Records for the task.
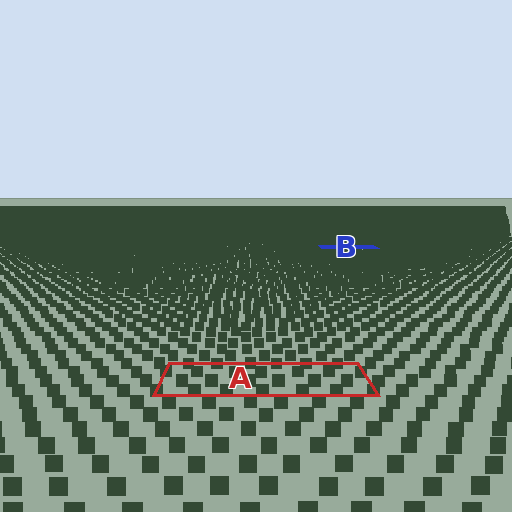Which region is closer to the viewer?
Region A is closer. The texture elements there are larger and more spread out.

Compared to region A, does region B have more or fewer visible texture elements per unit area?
Region B has more texture elements per unit area — they are packed more densely because it is farther away.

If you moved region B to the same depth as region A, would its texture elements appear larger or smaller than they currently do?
They would appear larger. At a closer depth, the same texture elements are projected at a bigger on-screen size.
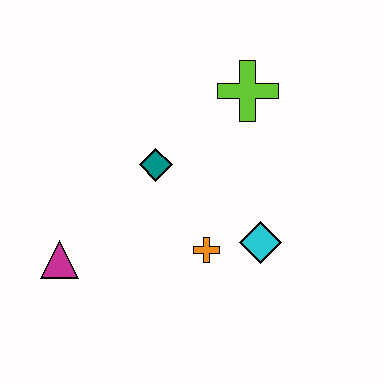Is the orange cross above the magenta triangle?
Yes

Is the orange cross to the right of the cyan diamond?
No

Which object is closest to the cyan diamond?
The orange cross is closest to the cyan diamond.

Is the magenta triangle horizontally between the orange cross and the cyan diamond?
No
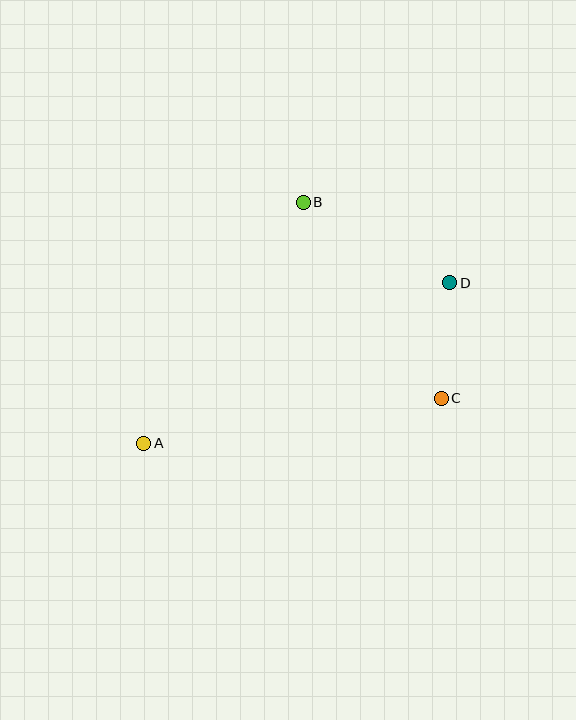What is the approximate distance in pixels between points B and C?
The distance between B and C is approximately 240 pixels.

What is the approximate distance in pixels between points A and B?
The distance between A and B is approximately 289 pixels.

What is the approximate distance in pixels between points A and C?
The distance between A and C is approximately 301 pixels.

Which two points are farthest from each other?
Points A and D are farthest from each other.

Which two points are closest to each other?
Points C and D are closest to each other.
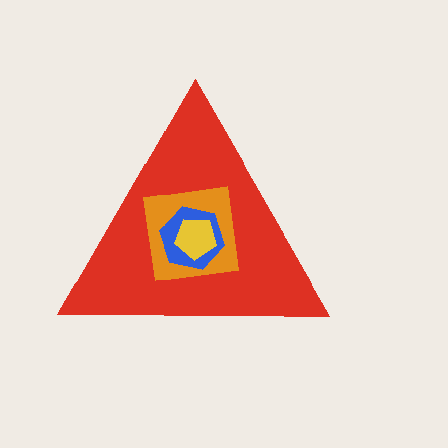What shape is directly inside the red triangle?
The orange square.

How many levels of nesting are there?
4.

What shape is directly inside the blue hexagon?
The yellow pentagon.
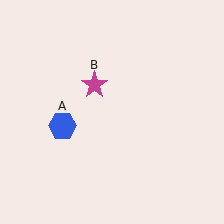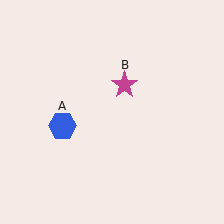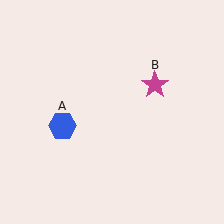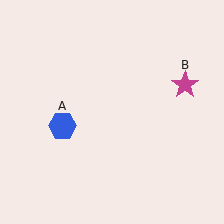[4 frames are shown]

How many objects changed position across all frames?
1 object changed position: magenta star (object B).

Task to carry out. Reproduce word for word only the lines between the line containing "[4 frames are shown]" and the end of the listing above, both included, and drop any pictures.

Answer for the task.
[4 frames are shown]

How many objects changed position across all frames?
1 object changed position: magenta star (object B).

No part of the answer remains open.